• **REQUIREMENT**:
Below are some records; give them all again exactly, but not the pictures.
begin SOURCE MATERIAL
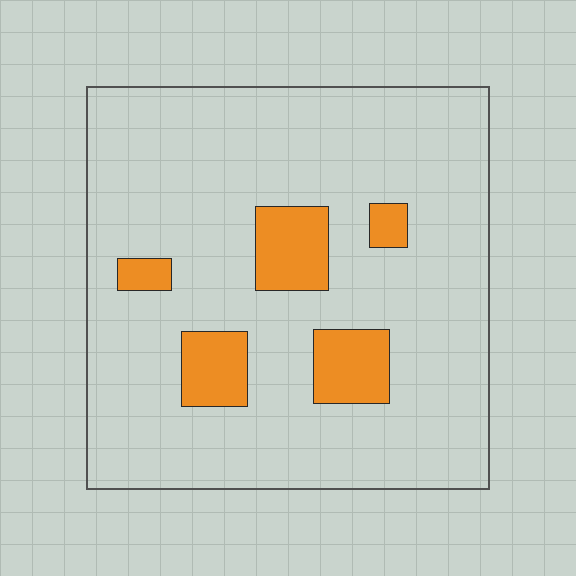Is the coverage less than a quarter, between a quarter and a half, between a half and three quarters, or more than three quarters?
Less than a quarter.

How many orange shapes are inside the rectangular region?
5.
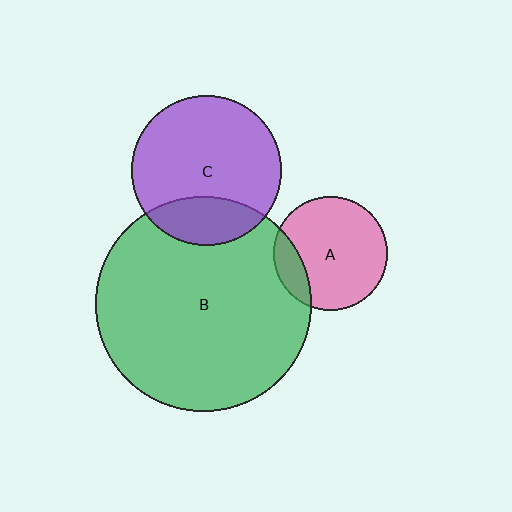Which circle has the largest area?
Circle B (green).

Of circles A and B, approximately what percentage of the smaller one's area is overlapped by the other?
Approximately 15%.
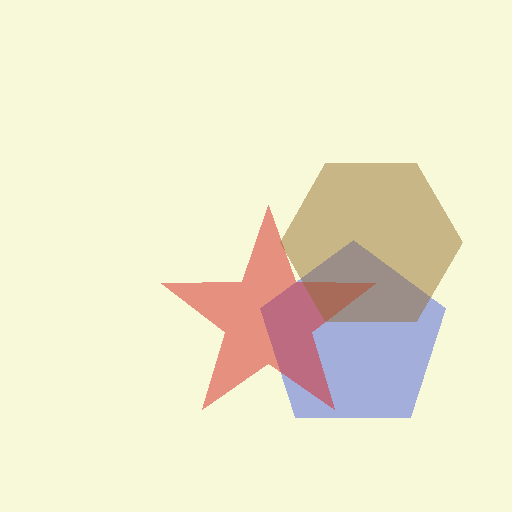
end SOURCE MATERIAL
• **REPLY TO THE TASK**:
Is the coverage less than a quarter, between a quarter and a half, between a half and three quarters, or more than three quarters?
Less than a quarter.

How many orange shapes are inside the rectangular region?
5.
Which circle has the largest area?
Circle B (green).

Of circles A and B, approximately what percentage of the smaller one's area is overlapped by the other?
Approximately 15%.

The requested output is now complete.